Task prompt: Repeat the listing exactly as given, omitting every image.

(Stored items from a collection)
==*==
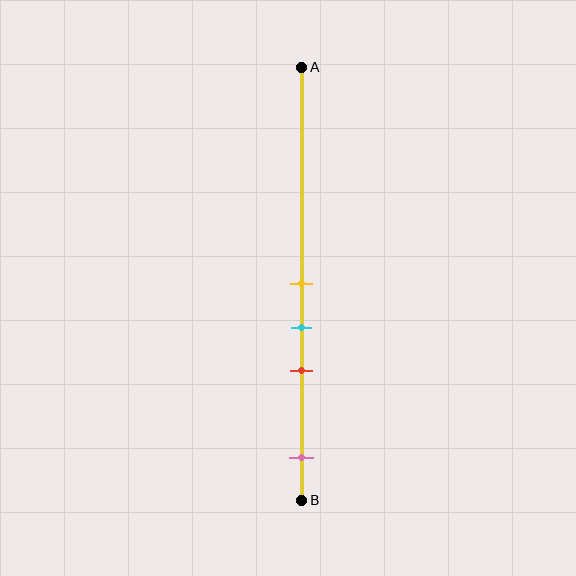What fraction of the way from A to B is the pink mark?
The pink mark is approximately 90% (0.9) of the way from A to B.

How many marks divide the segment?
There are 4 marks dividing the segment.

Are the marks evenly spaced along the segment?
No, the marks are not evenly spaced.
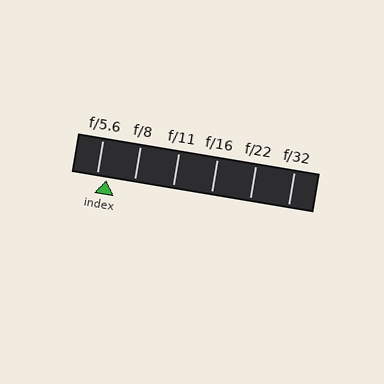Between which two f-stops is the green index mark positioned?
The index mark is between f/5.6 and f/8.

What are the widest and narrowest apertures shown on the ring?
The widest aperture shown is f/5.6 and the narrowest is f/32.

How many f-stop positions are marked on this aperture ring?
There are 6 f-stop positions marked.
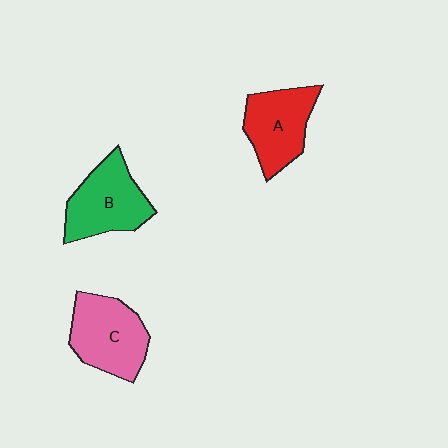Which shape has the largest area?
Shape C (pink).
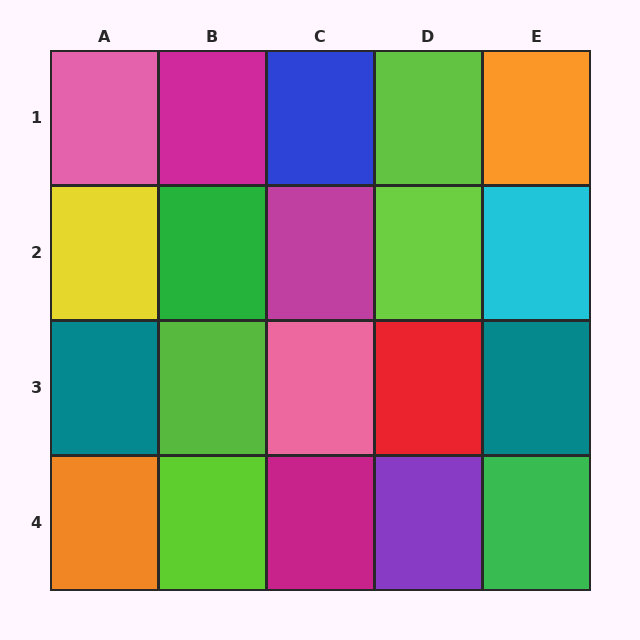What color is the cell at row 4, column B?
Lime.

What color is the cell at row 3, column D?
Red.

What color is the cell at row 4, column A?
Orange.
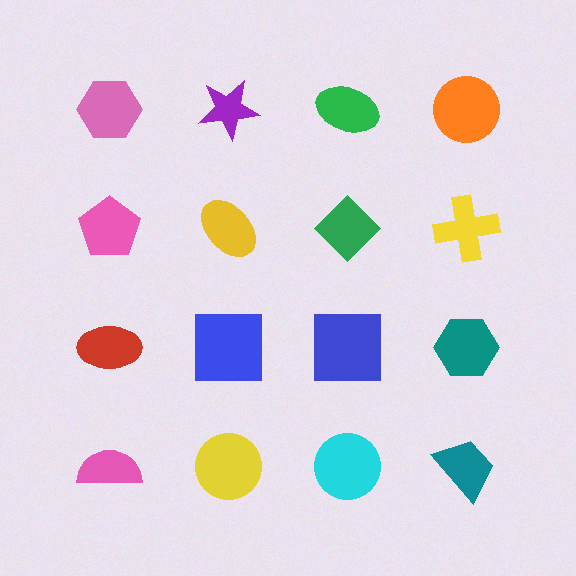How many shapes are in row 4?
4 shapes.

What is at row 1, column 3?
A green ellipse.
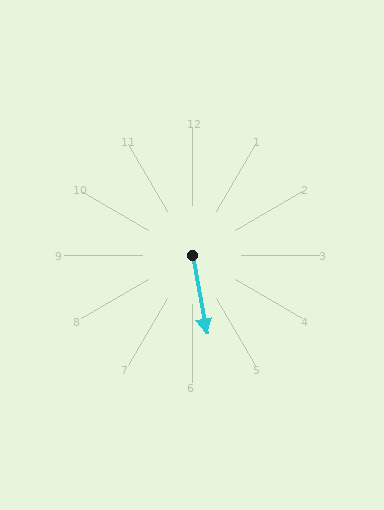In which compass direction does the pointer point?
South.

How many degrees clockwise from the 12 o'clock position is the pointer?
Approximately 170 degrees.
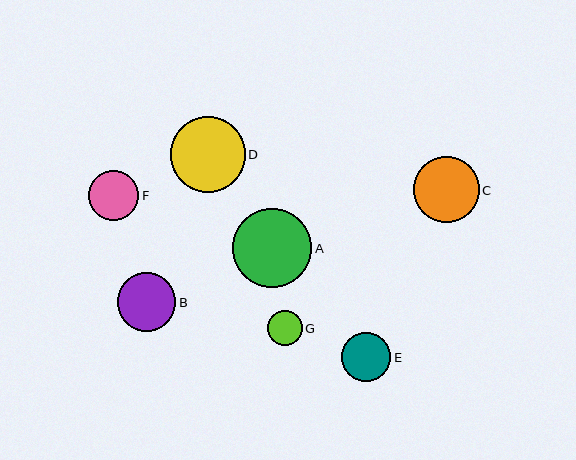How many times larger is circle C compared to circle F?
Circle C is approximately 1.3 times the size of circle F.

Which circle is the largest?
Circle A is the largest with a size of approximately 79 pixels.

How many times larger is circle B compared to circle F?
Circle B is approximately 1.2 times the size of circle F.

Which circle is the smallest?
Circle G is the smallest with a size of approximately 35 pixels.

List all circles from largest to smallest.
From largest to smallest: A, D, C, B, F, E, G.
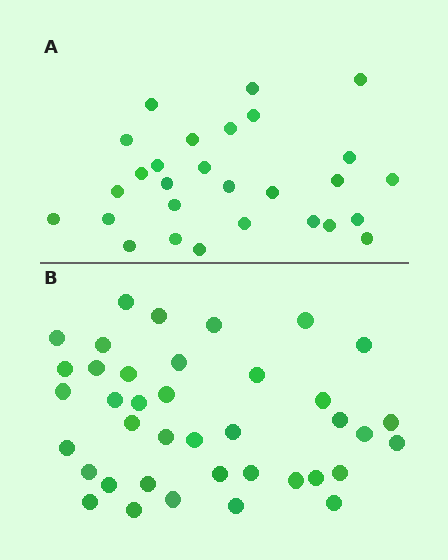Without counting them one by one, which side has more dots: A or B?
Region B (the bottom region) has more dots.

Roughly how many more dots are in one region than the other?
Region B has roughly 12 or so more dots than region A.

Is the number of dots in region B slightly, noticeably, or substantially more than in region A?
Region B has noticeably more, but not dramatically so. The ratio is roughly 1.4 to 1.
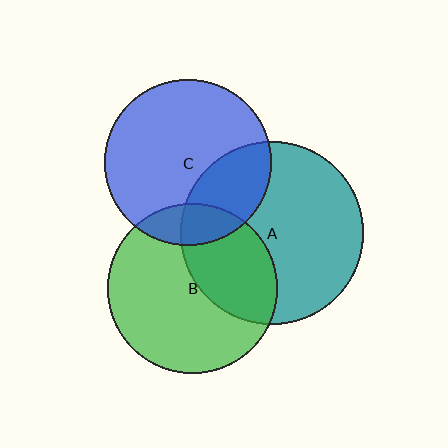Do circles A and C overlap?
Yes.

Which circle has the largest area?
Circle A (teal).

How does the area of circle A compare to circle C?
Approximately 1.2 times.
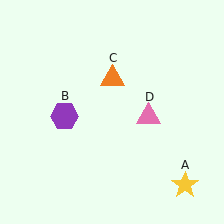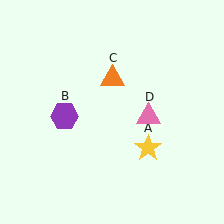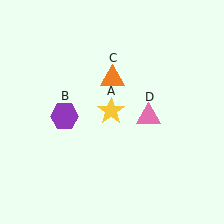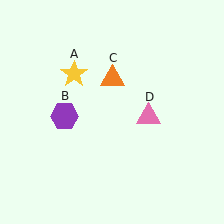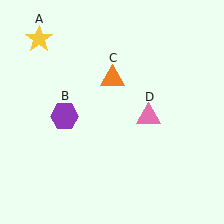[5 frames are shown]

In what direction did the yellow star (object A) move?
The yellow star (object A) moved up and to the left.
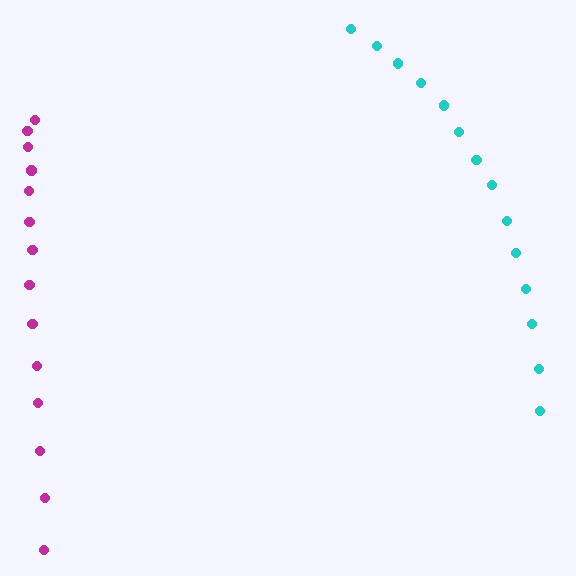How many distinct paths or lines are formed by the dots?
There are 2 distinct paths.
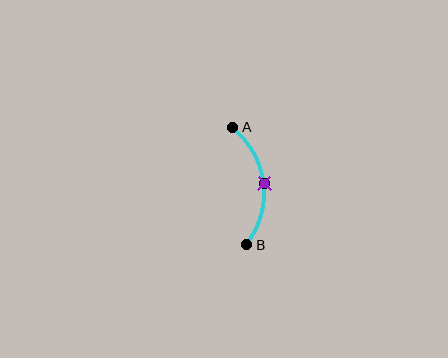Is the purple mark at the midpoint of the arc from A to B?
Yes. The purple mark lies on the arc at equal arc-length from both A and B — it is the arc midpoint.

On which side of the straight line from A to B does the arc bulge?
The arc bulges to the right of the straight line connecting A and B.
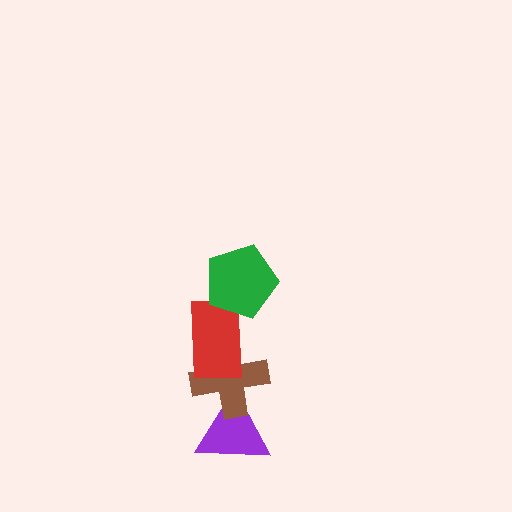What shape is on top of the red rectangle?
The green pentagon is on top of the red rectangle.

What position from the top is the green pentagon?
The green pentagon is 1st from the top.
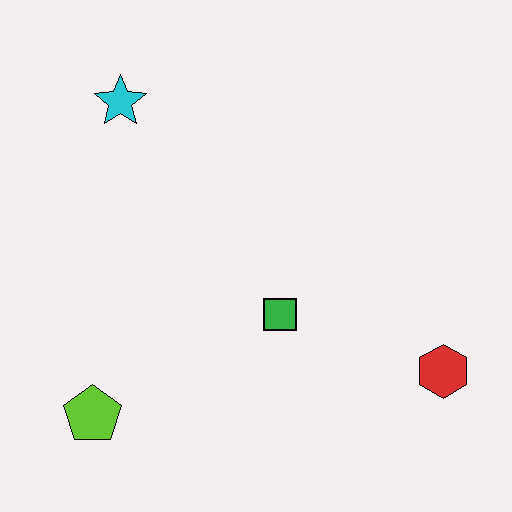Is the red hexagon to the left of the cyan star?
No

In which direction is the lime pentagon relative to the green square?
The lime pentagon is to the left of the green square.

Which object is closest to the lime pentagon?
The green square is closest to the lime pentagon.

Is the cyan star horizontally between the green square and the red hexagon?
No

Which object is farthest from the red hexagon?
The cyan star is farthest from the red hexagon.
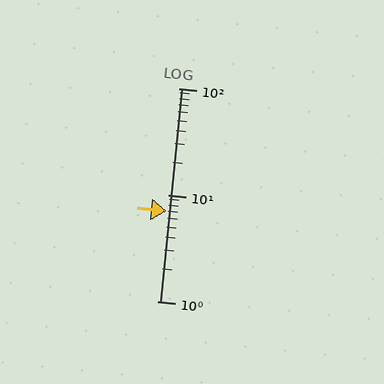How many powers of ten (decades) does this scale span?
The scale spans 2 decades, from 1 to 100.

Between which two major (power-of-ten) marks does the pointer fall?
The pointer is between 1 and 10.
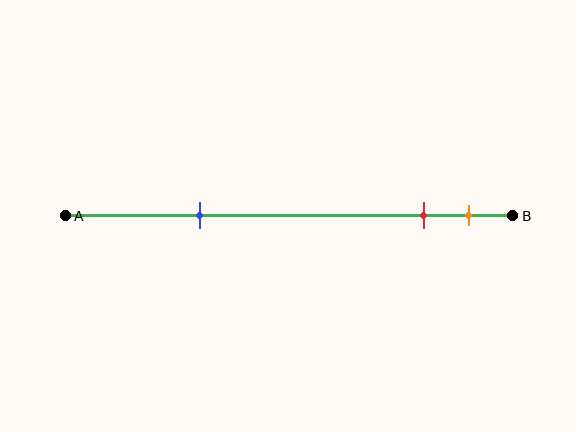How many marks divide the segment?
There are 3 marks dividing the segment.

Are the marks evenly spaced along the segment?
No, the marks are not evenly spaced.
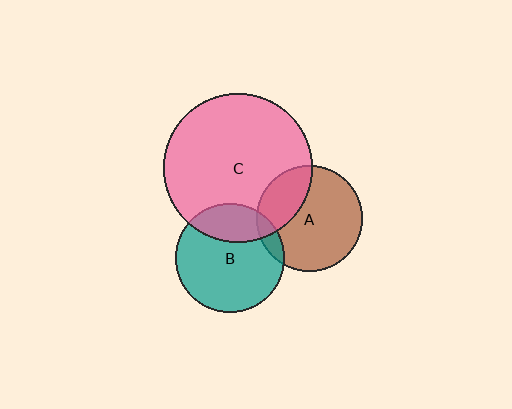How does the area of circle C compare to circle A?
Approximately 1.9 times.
==*==
Solution to this problem:
What fraction of the way from A to B is the pink mark?
The pink mark is approximately 90% (0.9) of the way from A to B.

How many marks divide the segment?
There are 4 marks dividing the segment.

Are the marks evenly spaced along the segment?
No, the marks are not evenly spaced.
Between which two f-stops is the green index mark positioned?
The index mark is between f/5.6 and f/8.

What are the widest and narrowest apertures shown on the ring?
The widest aperture shown is f/5.6 and the narrowest is f/32.

How many f-stop positions are marked on this aperture ring?
There are 6 f-stop positions marked.
Which shape has the largest area?
Shape C (pink).
What color is the cell at row 4, column B?
Lime.

What color is the cell at row 3, column D?
Red.

What color is the cell at row 4, column A?
Orange.
How many shapes are in row 4?
4 shapes.

What is at row 1, column 3?
A green ellipse.
In which compass direction does the pointer point?
South.

How many degrees clockwise from the 12 o'clock position is the pointer?
Approximately 170 degrees.
How many times larger is circle C compared to circle F?
Circle C is approximately 1.3 times the size of circle F.

Which circle is the largest?
Circle A is the largest with a size of approximately 79 pixels.

How many times larger is circle B compared to circle F?
Circle B is approximately 1.2 times the size of circle F.

Which circle is the smallest?
Circle G is the smallest with a size of approximately 35 pixels.

List all circles from largest to smallest.
From largest to smallest: A, D, C, B, F, E, G.
Without counting them one by one, which side has more dots: A or B?
Region B (the bottom region) has more dots.

Roughly how many more dots are in one region than the other?
Region B has roughly 12 or so more dots than region A.

Is the number of dots in region B slightly, noticeably, or substantially more than in region A?
Region B has noticeably more, but not dramatically so. The ratio is roughly 1.4 to 1.
Do circles A and C overlap?
Yes.

Which circle has the largest area?
Circle A (teal).

How does the area of circle A compare to circle C?
Approximately 1.2 times.
[5 frames are shown]

In what direction did the yellow star (object A) move?
The yellow star (object A) moved up and to the left.
How many distinct paths or lines are formed by the dots?
There are 2 distinct paths.
Is the purple mark at the midpoint of the arc from A to B?
Yes. The purple mark lies on the arc at equal arc-length from both A and B — it is the arc midpoint.

On which side of the straight line from A to B does the arc bulge?
The arc bulges to the right of the straight line connecting A and B.
What shape is on top of the red rectangle?
The green pentagon is on top of the red rectangle.

What position from the top is the green pentagon?
The green pentagon is 1st from the top.
Is the red hexagon to the left of the cyan star?
No

In which direction is the lime pentagon relative to the green square?
The lime pentagon is to the left of the green square.

Which object is closest to the lime pentagon?
The green square is closest to the lime pentagon.

Is the cyan star horizontally between the green square and the red hexagon?
No

Which object is farthest from the red hexagon?
The cyan star is farthest from the red hexagon.
How many powers of ten (decades) does this scale span?
The scale spans 2 decades, from 1 to 100.

Between which two major (power-of-ten) marks does the pointer fall?
The pointer is between 1 and 10.
How many marks divide the segment?
There are 3 marks dividing the segment.

Are the marks evenly spaced along the segment?
No, the marks are not evenly spaced.
How does the area of circle C compare to circle A?
Approximately 1.9 times.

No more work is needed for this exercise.